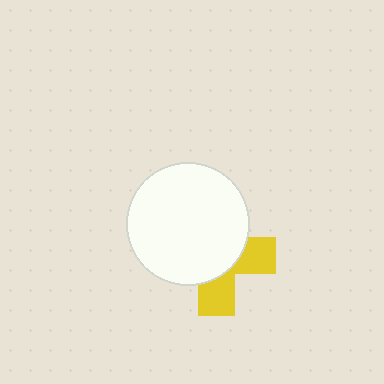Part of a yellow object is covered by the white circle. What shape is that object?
It is a cross.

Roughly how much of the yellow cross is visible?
A small part of it is visible (roughly 36%).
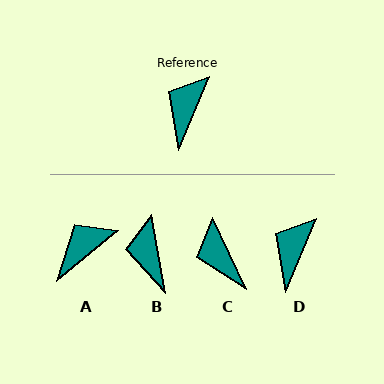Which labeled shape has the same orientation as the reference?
D.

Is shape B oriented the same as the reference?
No, it is off by about 33 degrees.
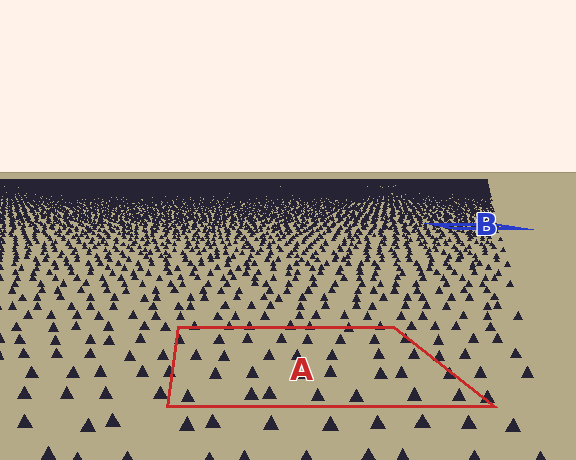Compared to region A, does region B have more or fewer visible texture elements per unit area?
Region B has more texture elements per unit area — they are packed more densely because it is farther away.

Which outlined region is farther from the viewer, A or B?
Region B is farther from the viewer — the texture elements inside it appear smaller and more densely packed.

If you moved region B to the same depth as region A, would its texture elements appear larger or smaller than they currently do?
They would appear larger. At a closer depth, the same texture elements are projected at a bigger on-screen size.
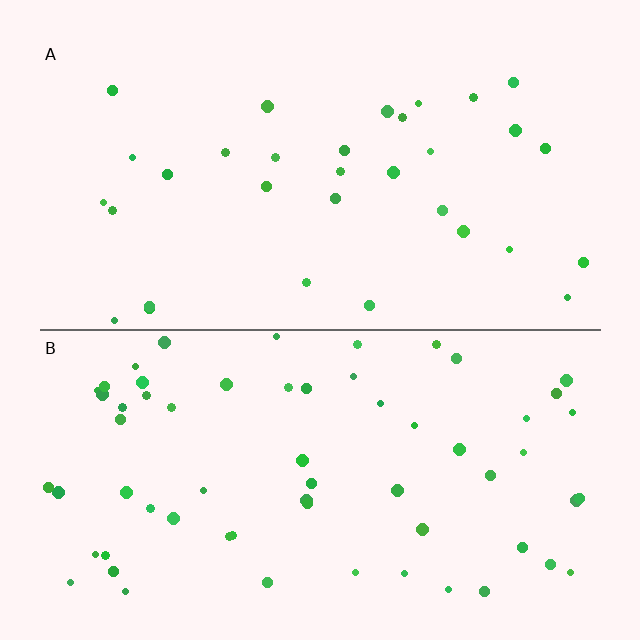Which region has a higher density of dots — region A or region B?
B (the bottom).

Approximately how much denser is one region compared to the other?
Approximately 1.9× — region B over region A.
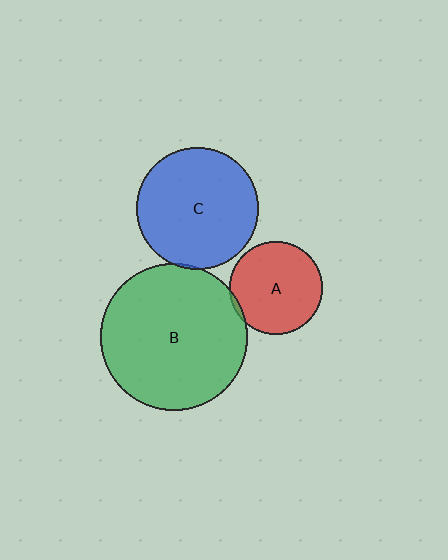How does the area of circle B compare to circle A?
Approximately 2.5 times.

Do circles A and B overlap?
Yes.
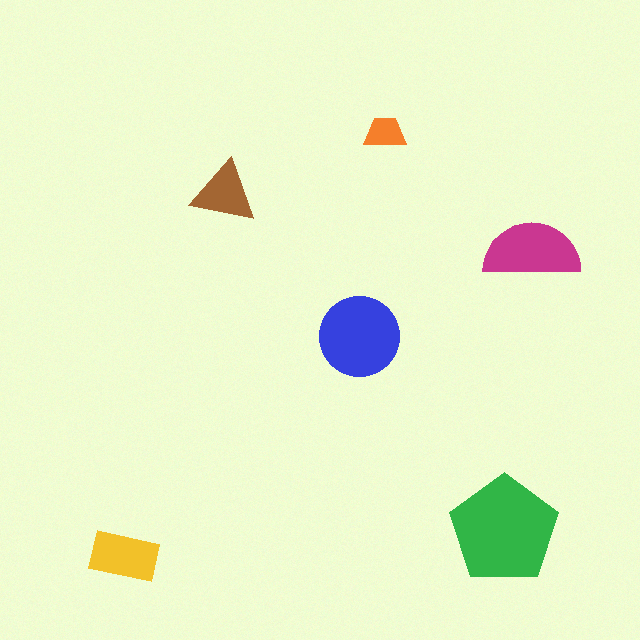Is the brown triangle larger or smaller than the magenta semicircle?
Smaller.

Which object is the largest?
The green pentagon.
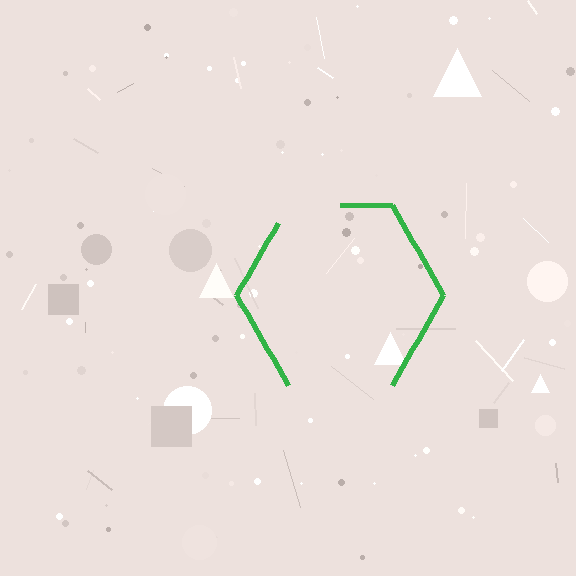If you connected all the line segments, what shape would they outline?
They would outline a hexagon.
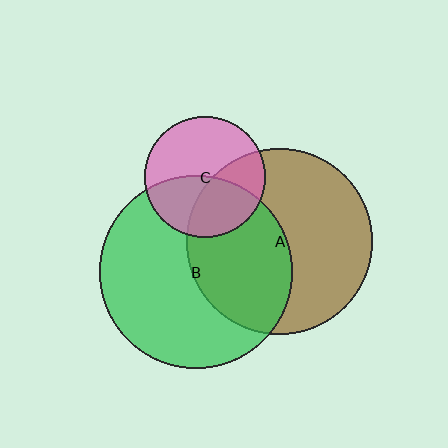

###

- Exercise requirements -
Return the listing above word for word, with the pictures removed.

- Finished exercise -
Part of a yellow object is covered by the white circle. What shape is that object?
It is a cross.

Roughly how much of the yellow cross is visible?
A small part of it is visible (roughly 36%).
Which labeled shape has the same orientation as the reference?
D.

Is shape B oriented the same as the reference?
No, it is off by about 33 degrees.
Compared to region A, does region B have more or fewer visible texture elements per unit area?
Region B has more texture elements per unit area — they are packed more densely because it is farther away.

Which outlined region is farther from the viewer, A or B?
Region B is farther from the viewer — the texture elements inside it appear smaller and more densely packed.

If you moved region B to the same depth as region A, would its texture elements appear larger or smaller than they currently do?
They would appear larger. At a closer depth, the same texture elements are projected at a bigger on-screen size.
Which region has a higher density of dots — region A or region B?
B (the bottom).

Approximately how much denser is one region compared to the other?
Approximately 1.9× — region B over region A.
How does the area of circle B compare to circle A?
Approximately 2.5 times.

Do circles A and B overlap?
Yes.
Is the brown triangle larger or smaller than the magenta semicircle?
Smaller.

Which object is the largest?
The green pentagon.
If you connected all the line segments, what shape would they outline?
They would outline a hexagon.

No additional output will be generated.